• [Data provided]
────────────────

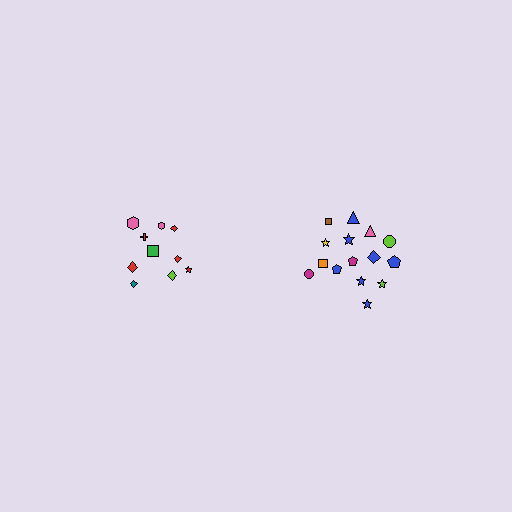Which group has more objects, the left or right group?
The right group.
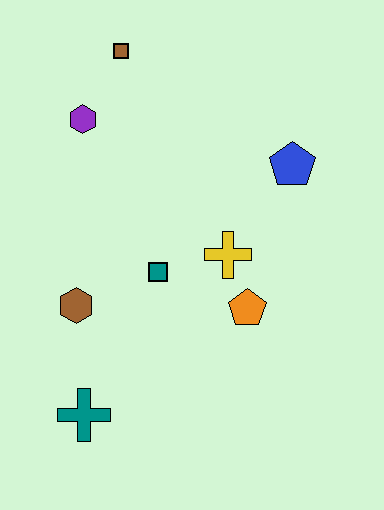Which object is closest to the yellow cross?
The orange pentagon is closest to the yellow cross.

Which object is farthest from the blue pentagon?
The teal cross is farthest from the blue pentagon.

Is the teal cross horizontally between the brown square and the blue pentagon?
No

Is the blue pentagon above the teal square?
Yes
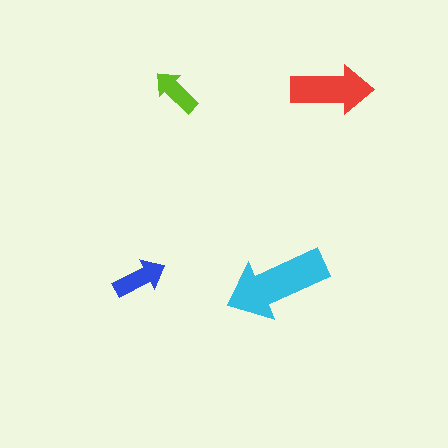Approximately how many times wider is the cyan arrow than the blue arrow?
About 2 times wider.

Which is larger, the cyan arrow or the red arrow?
The cyan one.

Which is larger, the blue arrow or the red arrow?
The red one.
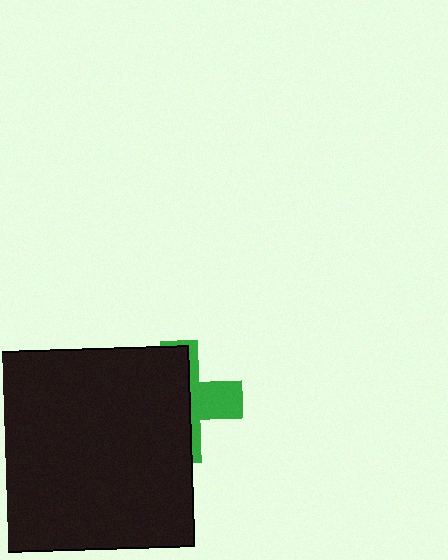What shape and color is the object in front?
The object in front is a black square.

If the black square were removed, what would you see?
You would see the complete green cross.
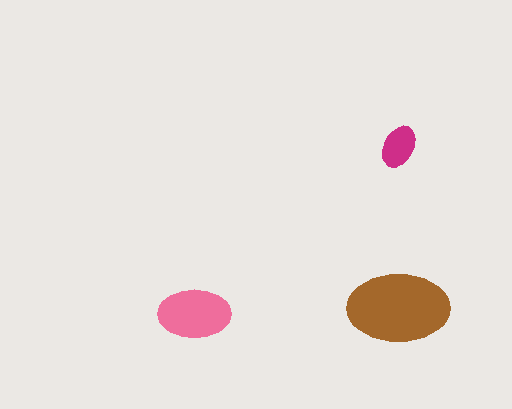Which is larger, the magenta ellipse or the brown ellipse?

────────────────

• [Exercise directions]
Set down exactly, from the line that contains "Approximately how many" through the last line of the data, each line as it stands, and leave the pictures out.

• [Exercise solution]
Approximately how many times wider is the cyan arrow than the blue arrow?
About 2 times wider.

Which is larger, the cyan arrow or the red arrow?
The cyan one.

Which is larger, the blue arrow or the red arrow?
The red one.
What shape and color is the object in front?
The object in front is a black square.

If the black square were removed, what would you see?
You would see the complete green cross.
Which is larger, the magenta ellipse or the brown ellipse?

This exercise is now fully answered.